◆ **Shape perception records**
* begin *

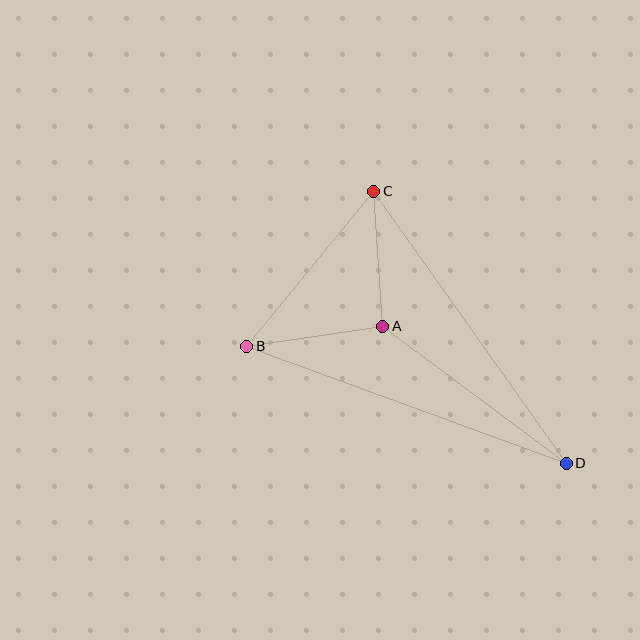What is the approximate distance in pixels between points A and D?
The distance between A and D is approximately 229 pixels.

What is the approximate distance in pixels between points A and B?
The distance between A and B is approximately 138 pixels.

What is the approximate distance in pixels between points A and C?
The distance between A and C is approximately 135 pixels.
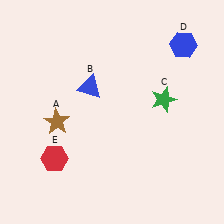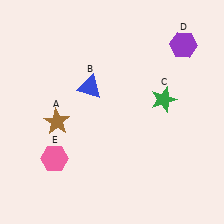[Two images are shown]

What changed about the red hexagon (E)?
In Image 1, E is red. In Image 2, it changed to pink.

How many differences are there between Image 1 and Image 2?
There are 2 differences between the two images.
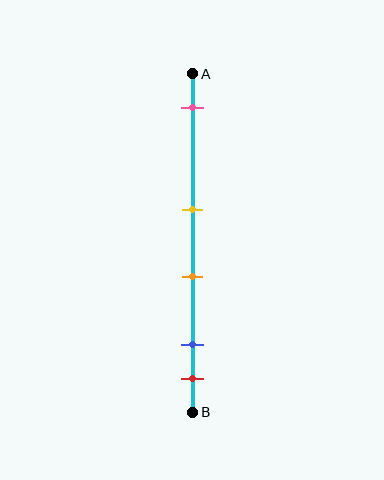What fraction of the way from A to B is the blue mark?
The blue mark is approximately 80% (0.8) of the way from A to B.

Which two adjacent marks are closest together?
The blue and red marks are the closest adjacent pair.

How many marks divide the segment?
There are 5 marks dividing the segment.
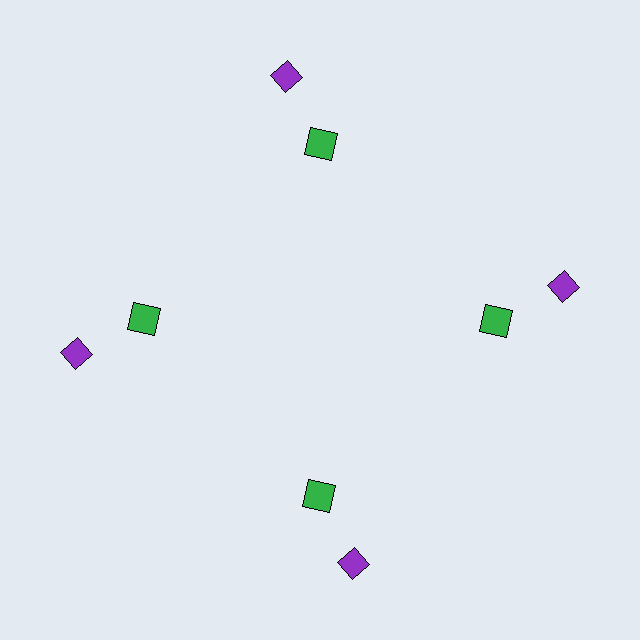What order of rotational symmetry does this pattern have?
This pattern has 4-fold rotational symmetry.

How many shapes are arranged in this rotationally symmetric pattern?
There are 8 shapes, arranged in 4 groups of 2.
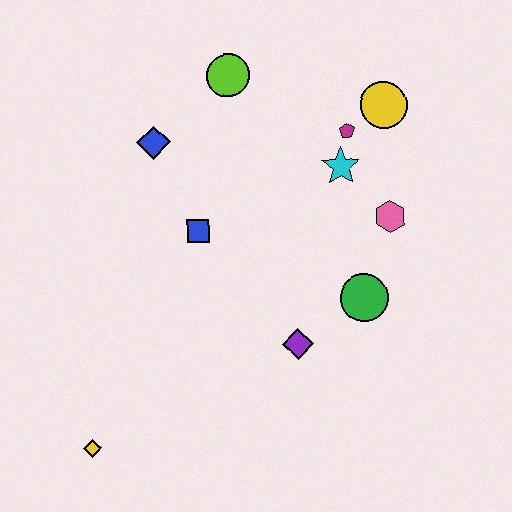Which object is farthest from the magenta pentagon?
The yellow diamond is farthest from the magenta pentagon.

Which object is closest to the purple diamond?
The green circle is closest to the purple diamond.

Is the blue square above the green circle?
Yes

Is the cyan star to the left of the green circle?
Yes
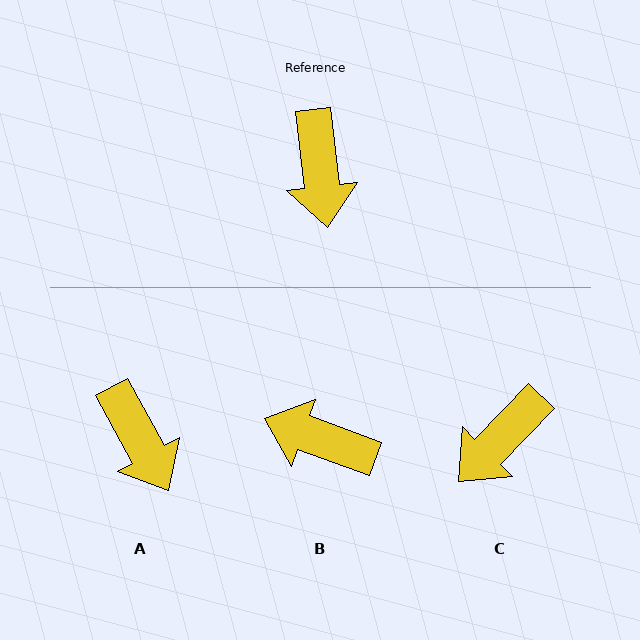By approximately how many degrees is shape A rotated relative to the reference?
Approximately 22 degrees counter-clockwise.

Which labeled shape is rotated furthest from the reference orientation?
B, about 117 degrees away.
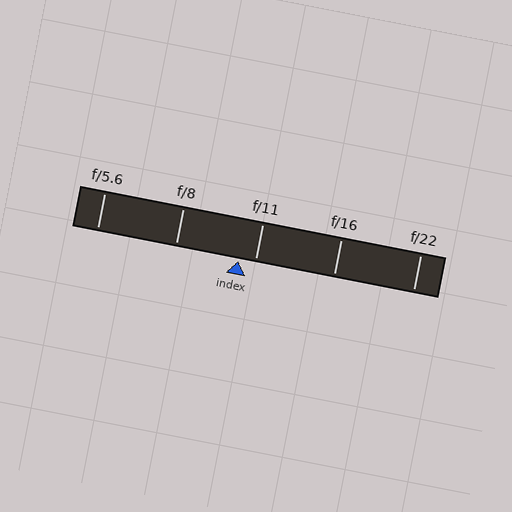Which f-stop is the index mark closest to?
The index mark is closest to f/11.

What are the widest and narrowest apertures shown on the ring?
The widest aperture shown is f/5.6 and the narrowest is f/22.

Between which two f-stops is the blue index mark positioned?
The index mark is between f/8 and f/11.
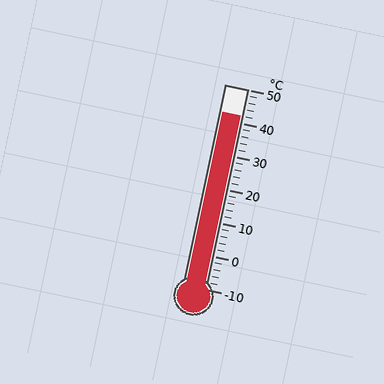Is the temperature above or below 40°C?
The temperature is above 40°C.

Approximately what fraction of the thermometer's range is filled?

* end *

◆ **GIVEN PROBLEM**
Print every entry exactly as written, without the pictures.

◆ **WRITTEN SOLUTION**
What is the approximate distance in pixels between points A and D?
The distance between A and D is approximately 229 pixels.

What is the approximate distance in pixels between points A and B?
The distance between A and B is approximately 138 pixels.

What is the approximate distance in pixels between points A and C?
The distance between A and C is approximately 135 pixels.
[Two images are shown]

What changed about the red hexagon (E)?
In Image 1, E is red. In Image 2, it changed to pink.

How many differences are there between Image 1 and Image 2?
There are 2 differences between the two images.
What fraction of the way from A to B is the blue mark?
The blue mark is approximately 80% (0.8) of the way from A to B.

Which two adjacent marks are closest together?
The blue and red marks are the closest adjacent pair.

How many marks divide the segment?
There are 5 marks dividing the segment.
What order of rotational symmetry does this pattern have?
This pattern has 4-fold rotational symmetry.

How many shapes are arranged in this rotationally symmetric pattern?
There are 8 shapes, arranged in 4 groups of 2.
Which object is farthest from the magenta pentagon?
The yellow diamond is farthest from the magenta pentagon.

Which object is closest to the purple diamond?
The green circle is closest to the purple diamond.

Is the blue square above the green circle?
Yes

Is the cyan star to the left of the green circle?
Yes
By approximately how many degrees is shape A rotated relative to the reference?
Approximately 22 degrees counter-clockwise.

Which labeled shape is rotated furthest from the reference orientation?
B, about 117 degrees away.
Which f-stop is the index mark closest to?
The index mark is closest to f/11.

What are the widest and narrowest apertures shown on the ring?
The widest aperture shown is f/5.6 and the narrowest is f/22.

Between which two f-stops is the blue index mark positioned?
The index mark is between f/8 and f/11.
Is the temperature above or below 40°C?
The temperature is above 40°C.

Approximately what fraction of the thermometer's range is filled?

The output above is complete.